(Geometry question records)
***
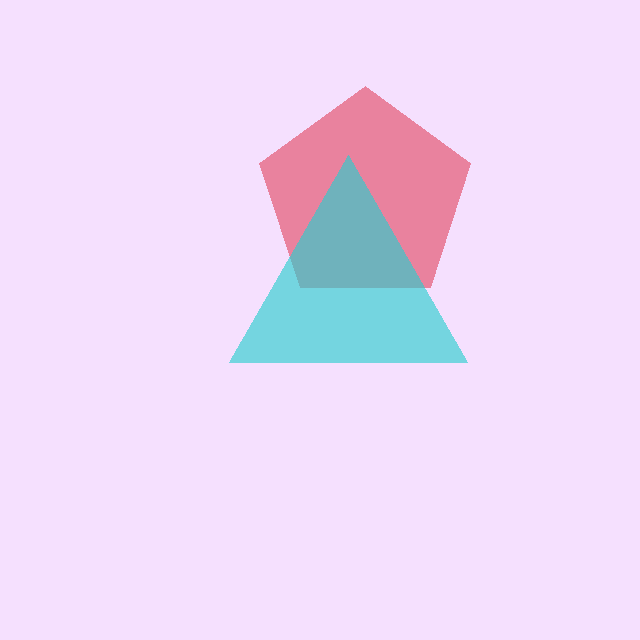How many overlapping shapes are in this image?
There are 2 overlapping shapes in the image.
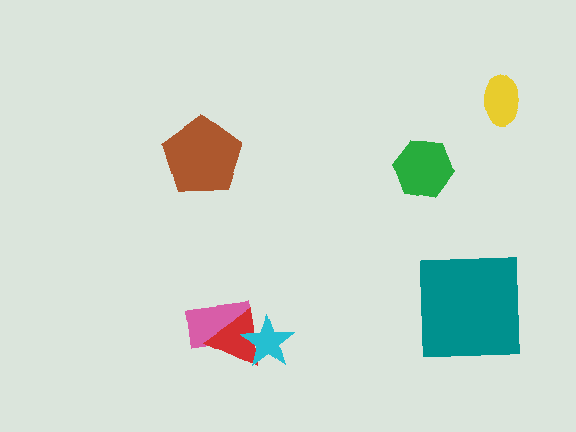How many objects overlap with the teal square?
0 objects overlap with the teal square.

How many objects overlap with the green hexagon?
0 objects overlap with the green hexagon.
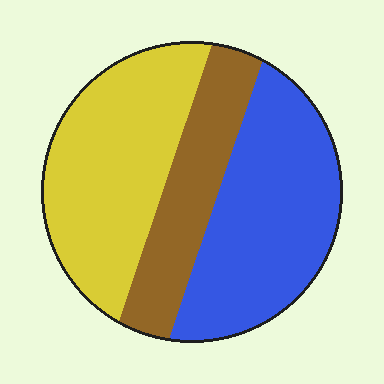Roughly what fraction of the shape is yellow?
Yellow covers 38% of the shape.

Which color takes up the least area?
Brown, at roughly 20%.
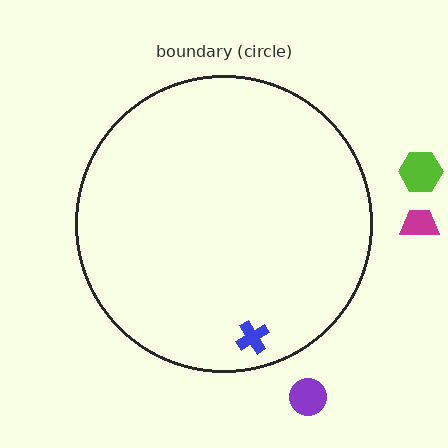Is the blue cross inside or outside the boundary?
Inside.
***
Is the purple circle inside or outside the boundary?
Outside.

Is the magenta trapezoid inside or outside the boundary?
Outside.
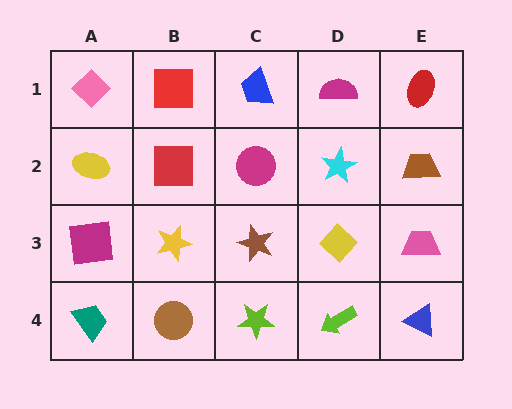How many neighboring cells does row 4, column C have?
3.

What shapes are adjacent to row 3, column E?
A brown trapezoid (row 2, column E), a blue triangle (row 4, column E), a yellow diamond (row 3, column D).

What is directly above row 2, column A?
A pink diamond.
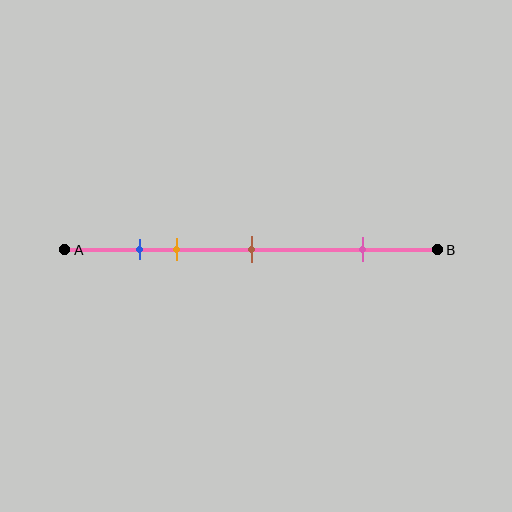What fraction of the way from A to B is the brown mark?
***
Although pictures appear among the entries, please set down only the lines from the one with "Is the purple" up to and including the one with "What fraction of the way", word for word.

» **ANSWER BOX**
Is the purple circle inside or outside the boundary?
Outside.

Is the magenta trapezoid inside or outside the boundary?
Outside.
How many neighboring cells does row 4, column C have?
3.

What shapes are adjacent to row 3, column E?
A brown trapezoid (row 2, column E), a blue triangle (row 4, column E), a yellow diamond (row 3, column D).

What is directly above row 2, column A?
A pink diamond.
What fraction of the way from A to B is the brown mark?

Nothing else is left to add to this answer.